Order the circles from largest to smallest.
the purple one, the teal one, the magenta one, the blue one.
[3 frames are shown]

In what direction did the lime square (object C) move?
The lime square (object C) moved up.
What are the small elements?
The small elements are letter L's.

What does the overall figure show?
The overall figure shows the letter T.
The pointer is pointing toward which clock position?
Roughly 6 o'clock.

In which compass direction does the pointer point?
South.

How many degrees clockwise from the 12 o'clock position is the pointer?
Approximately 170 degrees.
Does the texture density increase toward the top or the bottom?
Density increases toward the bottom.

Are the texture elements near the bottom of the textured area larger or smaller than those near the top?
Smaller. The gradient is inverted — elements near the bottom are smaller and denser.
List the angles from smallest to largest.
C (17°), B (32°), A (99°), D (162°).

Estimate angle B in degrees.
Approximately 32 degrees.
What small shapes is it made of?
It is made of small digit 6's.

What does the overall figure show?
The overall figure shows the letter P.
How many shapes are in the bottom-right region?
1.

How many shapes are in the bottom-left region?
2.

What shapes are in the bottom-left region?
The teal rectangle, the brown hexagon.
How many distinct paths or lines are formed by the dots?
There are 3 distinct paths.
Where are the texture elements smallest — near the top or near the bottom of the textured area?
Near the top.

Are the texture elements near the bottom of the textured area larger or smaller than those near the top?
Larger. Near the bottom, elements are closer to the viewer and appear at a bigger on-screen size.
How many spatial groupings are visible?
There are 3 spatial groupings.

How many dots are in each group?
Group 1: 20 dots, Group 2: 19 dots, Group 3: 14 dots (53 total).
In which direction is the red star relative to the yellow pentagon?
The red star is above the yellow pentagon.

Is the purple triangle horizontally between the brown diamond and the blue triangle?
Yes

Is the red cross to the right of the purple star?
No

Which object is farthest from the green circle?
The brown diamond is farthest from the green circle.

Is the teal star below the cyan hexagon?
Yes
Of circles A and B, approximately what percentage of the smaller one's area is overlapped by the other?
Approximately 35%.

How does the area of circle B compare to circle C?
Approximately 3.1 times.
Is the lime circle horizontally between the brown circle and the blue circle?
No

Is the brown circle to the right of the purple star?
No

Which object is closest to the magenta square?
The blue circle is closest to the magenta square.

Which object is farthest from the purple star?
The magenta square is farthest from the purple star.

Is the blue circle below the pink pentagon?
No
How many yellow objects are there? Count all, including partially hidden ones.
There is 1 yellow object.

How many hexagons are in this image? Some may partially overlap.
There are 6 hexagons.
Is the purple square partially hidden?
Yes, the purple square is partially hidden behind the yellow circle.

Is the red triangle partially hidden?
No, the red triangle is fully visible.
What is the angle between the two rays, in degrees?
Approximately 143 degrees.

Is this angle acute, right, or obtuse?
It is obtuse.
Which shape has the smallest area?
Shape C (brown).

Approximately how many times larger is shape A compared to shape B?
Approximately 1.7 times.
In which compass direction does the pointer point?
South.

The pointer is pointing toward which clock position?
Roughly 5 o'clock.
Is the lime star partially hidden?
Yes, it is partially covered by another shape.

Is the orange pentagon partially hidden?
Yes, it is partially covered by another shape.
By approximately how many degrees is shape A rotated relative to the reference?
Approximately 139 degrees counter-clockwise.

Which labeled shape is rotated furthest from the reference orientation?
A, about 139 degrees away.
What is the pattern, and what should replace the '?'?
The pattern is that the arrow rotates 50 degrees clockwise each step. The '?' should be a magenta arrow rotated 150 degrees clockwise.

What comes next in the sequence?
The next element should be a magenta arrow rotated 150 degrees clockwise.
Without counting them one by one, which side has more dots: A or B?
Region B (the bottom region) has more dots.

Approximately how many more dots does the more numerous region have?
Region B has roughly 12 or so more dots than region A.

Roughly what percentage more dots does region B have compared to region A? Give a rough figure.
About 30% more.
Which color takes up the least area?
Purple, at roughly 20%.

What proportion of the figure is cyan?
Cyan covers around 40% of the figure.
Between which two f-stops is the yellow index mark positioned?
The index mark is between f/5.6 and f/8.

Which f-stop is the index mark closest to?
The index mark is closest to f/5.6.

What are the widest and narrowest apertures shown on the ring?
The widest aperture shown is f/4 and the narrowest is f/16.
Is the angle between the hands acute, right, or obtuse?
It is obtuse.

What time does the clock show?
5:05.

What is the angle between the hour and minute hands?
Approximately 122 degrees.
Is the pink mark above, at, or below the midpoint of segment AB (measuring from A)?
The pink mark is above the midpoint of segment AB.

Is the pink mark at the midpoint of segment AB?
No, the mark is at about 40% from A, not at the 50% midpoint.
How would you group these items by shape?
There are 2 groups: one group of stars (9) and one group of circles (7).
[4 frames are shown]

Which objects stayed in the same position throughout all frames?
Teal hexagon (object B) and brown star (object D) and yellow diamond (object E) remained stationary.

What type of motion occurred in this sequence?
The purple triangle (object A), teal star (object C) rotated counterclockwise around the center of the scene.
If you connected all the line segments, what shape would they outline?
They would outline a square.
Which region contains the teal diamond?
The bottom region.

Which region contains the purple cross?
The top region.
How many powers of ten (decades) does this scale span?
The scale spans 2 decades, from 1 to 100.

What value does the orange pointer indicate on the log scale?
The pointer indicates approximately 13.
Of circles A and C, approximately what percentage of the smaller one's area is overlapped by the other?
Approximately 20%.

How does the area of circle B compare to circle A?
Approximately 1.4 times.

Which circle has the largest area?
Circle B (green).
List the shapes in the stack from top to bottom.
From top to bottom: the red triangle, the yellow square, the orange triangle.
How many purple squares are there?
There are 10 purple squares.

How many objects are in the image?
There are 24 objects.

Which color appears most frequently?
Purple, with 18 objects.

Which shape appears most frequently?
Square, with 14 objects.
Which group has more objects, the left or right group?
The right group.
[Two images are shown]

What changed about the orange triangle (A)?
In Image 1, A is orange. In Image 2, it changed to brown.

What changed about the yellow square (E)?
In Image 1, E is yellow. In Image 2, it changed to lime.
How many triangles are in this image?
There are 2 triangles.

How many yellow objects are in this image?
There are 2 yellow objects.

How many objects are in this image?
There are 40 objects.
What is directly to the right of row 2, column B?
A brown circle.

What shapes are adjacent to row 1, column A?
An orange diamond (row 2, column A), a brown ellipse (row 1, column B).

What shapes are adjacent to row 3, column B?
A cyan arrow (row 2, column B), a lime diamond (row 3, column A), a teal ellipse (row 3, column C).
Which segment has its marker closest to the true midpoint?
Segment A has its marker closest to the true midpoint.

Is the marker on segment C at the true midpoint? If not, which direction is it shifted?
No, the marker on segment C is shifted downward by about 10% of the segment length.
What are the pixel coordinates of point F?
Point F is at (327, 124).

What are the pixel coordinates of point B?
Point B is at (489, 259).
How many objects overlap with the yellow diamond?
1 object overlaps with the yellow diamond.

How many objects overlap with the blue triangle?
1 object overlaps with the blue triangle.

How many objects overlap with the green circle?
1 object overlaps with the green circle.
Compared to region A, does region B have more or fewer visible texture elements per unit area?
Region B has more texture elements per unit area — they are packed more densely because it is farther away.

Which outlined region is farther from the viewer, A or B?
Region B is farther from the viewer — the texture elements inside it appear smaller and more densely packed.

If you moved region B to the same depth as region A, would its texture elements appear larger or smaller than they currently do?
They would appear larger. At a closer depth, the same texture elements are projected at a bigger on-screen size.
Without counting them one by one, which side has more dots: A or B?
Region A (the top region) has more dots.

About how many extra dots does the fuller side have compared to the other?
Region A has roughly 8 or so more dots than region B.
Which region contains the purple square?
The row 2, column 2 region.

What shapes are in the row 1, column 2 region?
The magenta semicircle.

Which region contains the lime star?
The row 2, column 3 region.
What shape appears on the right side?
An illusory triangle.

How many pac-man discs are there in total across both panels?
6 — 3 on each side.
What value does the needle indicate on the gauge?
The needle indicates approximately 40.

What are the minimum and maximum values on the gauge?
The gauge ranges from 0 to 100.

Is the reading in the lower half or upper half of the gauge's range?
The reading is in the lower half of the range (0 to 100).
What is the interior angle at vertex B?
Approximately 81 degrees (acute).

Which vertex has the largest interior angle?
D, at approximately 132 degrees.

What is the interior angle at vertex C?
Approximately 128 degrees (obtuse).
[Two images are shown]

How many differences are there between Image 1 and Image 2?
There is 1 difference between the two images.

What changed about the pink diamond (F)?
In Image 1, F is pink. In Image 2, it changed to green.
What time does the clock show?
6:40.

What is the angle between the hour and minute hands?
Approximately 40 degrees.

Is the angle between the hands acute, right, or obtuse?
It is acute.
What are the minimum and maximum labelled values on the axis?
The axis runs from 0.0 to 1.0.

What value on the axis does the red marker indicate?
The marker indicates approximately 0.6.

== The exercise ==
Everything from the line that contains "What value does the needle" through the end of the records must be duplicated exactly, and nothing outside that range.

== Response ==
What value does the needle indicate on the gauge?
The needle indicates approximately 40.

What are the minimum and maximum values on the gauge?
The gauge ranges from 0 to 100.

Is the reading in the lower half or upper half of the gauge's range?
The reading is in the lower half of the range (0 to 100).
What is the interior angle at vertex B?
Approximately 81 degrees (acute).

Which vertex has the largest interior angle?
D, at approximately 132 degrees.

What is the interior angle at vertex C?
Approximately 128 degrees (obtuse).
[Two images are shown]

How many differences are there between Image 1 and Image 2?
There is 1 difference between the two images.

What changed about the pink diamond (F)?
In Image 1, F is pink. In Image 2, it changed to green.
What time does the clock show?
6:40.

What is the angle between the hour and minute hands?
Approximately 40 degrees.

Is the angle between the hands acute, right, or obtuse?
It is acute.
What are the minimum and maximum labelled values on the axis?
The axis runs from 0.0 to 1.0.

What value on the axis does the red marker indicate?
The marker indicates approximately 0.6.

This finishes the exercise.